** DATA FOR PROCESSING **
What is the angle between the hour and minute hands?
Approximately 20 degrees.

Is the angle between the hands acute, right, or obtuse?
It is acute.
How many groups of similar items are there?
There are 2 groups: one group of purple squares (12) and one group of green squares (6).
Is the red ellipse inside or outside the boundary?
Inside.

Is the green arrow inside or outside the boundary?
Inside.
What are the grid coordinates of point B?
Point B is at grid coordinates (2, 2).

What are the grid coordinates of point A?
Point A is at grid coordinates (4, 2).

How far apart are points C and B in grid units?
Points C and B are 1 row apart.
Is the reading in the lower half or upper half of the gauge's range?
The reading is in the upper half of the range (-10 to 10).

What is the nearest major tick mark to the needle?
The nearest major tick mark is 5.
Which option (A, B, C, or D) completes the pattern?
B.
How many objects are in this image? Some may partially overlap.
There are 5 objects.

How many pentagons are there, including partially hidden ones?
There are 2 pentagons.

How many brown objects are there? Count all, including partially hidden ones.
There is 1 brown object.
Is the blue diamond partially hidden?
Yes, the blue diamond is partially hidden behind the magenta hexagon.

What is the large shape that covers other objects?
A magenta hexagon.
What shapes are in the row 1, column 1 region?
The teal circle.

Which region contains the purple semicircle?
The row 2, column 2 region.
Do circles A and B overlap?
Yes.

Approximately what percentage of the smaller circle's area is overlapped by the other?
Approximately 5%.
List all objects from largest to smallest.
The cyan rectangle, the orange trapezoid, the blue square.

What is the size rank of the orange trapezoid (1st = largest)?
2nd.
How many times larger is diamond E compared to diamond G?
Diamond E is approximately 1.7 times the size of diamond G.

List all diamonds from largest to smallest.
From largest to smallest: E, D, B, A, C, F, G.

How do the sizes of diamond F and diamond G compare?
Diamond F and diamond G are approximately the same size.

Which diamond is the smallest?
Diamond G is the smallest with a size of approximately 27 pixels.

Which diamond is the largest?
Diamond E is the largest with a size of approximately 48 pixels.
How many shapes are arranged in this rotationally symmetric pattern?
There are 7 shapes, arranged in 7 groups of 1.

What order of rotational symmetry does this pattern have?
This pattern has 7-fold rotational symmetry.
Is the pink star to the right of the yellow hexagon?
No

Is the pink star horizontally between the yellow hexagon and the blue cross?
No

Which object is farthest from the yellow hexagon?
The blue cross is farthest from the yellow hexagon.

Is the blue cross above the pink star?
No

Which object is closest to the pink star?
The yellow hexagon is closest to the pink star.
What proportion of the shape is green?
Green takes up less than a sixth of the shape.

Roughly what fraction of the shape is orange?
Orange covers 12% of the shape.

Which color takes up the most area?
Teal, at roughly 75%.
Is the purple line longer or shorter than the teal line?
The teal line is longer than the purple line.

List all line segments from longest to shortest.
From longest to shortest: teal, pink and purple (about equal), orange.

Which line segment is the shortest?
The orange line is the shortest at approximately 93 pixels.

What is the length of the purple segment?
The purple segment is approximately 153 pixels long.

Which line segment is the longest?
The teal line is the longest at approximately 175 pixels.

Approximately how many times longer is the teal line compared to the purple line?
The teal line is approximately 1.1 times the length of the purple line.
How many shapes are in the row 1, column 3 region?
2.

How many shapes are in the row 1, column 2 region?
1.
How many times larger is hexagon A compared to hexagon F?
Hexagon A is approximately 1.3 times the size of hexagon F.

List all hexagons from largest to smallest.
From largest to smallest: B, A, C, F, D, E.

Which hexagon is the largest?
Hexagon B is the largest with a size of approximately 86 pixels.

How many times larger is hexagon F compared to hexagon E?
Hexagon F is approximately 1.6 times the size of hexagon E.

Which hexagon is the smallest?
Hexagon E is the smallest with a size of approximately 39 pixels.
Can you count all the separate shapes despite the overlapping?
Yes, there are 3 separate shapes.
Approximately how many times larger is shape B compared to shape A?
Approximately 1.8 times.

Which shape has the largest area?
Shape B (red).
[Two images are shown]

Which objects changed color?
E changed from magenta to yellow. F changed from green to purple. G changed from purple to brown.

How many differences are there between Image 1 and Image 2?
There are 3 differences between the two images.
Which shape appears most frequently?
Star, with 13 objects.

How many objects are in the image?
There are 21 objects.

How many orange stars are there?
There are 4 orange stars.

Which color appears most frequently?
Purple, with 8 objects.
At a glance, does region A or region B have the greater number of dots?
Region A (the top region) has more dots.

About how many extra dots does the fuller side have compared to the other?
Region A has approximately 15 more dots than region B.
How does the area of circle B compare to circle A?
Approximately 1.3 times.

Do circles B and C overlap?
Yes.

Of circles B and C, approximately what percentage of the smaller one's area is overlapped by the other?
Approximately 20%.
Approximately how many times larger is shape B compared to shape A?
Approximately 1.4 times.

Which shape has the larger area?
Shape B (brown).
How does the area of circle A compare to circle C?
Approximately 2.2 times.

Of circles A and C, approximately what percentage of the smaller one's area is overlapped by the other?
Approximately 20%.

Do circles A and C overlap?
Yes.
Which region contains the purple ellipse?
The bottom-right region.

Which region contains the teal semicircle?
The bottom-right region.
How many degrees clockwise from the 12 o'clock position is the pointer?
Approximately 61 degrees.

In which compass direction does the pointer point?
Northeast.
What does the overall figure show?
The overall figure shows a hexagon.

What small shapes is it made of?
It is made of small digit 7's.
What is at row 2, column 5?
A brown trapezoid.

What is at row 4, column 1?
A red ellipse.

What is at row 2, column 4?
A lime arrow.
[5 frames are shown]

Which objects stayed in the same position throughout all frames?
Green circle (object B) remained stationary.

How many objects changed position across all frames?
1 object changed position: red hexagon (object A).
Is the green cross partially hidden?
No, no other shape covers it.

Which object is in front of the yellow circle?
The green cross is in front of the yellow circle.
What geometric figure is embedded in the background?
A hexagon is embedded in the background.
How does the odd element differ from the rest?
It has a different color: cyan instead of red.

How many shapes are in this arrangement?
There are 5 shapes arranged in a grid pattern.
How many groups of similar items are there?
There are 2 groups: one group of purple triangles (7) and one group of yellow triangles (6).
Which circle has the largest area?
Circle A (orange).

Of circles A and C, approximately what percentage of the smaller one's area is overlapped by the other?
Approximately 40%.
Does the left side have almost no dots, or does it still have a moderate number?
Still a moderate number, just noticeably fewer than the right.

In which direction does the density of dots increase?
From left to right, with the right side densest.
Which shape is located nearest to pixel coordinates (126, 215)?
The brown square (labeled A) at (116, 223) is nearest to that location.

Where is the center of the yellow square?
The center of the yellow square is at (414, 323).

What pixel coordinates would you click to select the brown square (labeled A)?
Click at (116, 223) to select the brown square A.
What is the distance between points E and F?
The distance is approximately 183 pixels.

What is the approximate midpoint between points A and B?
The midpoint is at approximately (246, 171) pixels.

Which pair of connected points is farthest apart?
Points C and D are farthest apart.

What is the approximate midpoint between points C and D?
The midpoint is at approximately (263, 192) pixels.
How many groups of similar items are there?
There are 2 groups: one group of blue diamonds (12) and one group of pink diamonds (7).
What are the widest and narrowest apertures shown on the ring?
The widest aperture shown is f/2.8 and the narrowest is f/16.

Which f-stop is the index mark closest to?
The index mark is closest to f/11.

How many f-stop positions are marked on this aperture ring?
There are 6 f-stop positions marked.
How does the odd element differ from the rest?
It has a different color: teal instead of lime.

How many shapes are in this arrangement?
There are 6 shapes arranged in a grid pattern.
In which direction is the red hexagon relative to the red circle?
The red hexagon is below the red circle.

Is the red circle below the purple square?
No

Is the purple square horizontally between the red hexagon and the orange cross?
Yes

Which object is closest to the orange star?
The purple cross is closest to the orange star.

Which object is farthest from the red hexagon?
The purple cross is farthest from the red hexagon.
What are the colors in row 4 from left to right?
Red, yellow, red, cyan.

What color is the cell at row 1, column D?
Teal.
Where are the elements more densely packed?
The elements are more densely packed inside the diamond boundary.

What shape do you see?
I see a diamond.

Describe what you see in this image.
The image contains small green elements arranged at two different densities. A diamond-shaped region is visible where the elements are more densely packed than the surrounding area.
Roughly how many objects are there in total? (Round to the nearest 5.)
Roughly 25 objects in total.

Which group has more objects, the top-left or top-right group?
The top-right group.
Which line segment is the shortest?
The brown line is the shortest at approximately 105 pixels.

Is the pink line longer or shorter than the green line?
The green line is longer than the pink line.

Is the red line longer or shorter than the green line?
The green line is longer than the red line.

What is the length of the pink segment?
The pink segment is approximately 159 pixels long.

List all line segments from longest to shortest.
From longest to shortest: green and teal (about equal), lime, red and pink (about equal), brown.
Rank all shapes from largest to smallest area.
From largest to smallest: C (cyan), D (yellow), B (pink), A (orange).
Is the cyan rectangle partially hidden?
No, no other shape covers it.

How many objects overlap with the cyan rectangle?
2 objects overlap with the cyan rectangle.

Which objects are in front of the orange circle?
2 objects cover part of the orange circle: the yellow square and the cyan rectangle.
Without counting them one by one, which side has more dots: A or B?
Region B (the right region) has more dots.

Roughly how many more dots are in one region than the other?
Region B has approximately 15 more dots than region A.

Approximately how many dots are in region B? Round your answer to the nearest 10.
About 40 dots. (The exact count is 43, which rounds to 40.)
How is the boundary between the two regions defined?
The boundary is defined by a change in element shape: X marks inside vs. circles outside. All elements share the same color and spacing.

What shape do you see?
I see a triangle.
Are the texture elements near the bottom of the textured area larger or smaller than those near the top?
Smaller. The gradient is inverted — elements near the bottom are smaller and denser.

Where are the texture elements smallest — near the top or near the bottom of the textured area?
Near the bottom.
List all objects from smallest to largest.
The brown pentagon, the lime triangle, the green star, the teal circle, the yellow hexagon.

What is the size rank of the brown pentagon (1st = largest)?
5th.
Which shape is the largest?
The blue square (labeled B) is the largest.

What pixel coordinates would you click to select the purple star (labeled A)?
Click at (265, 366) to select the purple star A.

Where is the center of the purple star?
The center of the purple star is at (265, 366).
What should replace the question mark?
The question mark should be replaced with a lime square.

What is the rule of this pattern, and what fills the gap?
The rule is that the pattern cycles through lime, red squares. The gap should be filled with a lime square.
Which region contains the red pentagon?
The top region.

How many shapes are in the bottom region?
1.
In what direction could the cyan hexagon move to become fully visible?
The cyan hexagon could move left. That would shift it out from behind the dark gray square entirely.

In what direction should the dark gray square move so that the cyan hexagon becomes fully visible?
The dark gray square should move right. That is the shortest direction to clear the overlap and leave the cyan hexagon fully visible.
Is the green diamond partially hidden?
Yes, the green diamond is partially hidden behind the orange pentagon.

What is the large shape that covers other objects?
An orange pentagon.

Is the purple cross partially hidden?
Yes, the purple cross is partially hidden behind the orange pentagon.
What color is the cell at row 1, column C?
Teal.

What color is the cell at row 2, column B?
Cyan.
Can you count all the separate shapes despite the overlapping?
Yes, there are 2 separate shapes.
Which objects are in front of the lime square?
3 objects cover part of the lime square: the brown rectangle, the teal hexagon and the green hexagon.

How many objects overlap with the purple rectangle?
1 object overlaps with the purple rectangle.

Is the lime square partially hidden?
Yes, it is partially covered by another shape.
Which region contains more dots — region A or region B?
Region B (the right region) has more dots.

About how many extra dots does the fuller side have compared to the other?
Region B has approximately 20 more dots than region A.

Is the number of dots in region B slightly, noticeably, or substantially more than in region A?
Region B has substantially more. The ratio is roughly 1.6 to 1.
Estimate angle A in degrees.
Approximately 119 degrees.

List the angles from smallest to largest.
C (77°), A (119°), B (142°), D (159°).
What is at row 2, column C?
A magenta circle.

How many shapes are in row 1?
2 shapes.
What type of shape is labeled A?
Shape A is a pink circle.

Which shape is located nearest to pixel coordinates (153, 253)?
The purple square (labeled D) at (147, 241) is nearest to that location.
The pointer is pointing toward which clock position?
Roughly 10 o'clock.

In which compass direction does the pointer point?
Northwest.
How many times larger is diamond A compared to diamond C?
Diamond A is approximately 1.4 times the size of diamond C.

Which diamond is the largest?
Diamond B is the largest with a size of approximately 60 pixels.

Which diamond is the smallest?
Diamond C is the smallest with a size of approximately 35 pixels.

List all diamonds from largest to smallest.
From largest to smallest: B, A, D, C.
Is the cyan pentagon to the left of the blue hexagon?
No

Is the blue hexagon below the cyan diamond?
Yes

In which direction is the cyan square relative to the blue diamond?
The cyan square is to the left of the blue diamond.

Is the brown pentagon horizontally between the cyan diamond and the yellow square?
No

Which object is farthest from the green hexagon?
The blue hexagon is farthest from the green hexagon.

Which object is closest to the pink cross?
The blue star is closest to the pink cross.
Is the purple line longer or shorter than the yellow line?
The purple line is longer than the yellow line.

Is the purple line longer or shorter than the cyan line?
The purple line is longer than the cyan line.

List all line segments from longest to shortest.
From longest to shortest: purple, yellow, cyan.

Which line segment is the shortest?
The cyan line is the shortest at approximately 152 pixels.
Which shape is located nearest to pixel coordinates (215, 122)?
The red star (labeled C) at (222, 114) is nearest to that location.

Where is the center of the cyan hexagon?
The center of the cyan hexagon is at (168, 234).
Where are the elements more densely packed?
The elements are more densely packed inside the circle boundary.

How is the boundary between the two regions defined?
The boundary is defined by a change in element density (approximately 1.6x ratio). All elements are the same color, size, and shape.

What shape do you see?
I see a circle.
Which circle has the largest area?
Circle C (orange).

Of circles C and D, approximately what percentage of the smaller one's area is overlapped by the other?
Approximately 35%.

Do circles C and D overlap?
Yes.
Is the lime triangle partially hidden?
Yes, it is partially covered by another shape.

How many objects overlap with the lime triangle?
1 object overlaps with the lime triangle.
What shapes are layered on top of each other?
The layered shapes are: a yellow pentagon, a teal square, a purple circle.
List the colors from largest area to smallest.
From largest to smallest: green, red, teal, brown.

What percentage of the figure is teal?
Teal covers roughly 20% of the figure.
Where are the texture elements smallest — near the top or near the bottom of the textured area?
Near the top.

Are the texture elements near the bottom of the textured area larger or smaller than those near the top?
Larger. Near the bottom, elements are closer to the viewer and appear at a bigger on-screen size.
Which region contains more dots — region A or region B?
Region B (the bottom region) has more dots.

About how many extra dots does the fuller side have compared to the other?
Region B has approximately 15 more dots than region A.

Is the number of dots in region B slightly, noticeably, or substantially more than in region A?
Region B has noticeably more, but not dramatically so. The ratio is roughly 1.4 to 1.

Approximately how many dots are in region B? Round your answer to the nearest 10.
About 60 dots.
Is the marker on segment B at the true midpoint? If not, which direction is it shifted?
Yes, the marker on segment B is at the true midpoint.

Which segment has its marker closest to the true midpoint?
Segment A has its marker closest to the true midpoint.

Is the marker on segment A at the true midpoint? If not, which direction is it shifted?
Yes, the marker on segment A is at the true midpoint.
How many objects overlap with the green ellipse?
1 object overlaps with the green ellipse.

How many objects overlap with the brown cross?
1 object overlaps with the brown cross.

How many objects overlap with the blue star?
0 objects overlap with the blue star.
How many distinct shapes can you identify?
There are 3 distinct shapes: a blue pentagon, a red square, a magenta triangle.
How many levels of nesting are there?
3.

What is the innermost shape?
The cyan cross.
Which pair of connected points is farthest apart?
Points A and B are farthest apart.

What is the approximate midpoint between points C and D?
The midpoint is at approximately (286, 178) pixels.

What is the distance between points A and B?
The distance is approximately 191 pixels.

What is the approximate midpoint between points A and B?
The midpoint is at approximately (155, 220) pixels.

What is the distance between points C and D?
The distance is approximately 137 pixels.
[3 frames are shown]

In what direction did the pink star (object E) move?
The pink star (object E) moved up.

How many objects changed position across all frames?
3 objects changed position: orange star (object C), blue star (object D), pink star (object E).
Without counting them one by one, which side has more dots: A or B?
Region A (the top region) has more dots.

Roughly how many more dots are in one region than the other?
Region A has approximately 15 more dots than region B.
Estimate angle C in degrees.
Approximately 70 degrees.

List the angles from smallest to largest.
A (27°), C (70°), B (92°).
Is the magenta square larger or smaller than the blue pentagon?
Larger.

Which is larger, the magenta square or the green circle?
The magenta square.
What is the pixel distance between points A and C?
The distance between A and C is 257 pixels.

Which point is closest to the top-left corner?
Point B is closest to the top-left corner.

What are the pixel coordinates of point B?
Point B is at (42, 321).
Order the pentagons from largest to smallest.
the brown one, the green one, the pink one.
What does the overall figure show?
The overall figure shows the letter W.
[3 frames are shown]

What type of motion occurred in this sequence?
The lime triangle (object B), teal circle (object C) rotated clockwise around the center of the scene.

** WORK INSTRUCTIONS **
Return only the part of the records above that opens with the line containing "At a glance, does" and closes with the line containing "[5 frames are shown]", ends included.

** EXERCISE RESPONSE **
At a glance, does region A or region B have the greater number of dots?
Region A (the top region) has more dots.

About how many extra dots does the fuller side have compared to the other?
Region A has approximately 15 more dots than region B.
How does the area of circle B compare to circle A?
Approximately 1.3 times.

Do circles B and C overlap?
Yes.

Of circles B and C, approximately what percentage of the smaller one's area is overlapped by the other?
Approximately 20%.
Approximately how many times larger is shape B compared to shape A?
Approximately 1.4 times.

Which shape has the larger area?
Shape B (brown).
How does the area of circle A compare to circle C?
Approximately 2.2 times.

Of circles A and C, approximately what percentage of the smaller one's area is overlapped by the other?
Approximately 20%.

Do circles A and C overlap?
Yes.
Which region contains the purple ellipse?
The bottom-right region.

Which region contains the teal semicircle?
The bottom-right region.
How many degrees clockwise from the 12 o'clock position is the pointer?
Approximately 61 degrees.

In which compass direction does the pointer point?
Northeast.
What does the overall figure show?
The overall figure shows a hexagon.

What small shapes is it made of?
It is made of small digit 7's.
What is at row 2, column 5?
A brown trapezoid.

What is at row 4, column 1?
A red ellipse.

What is at row 2, column 4?
A lime arrow.
[5 frames are shown]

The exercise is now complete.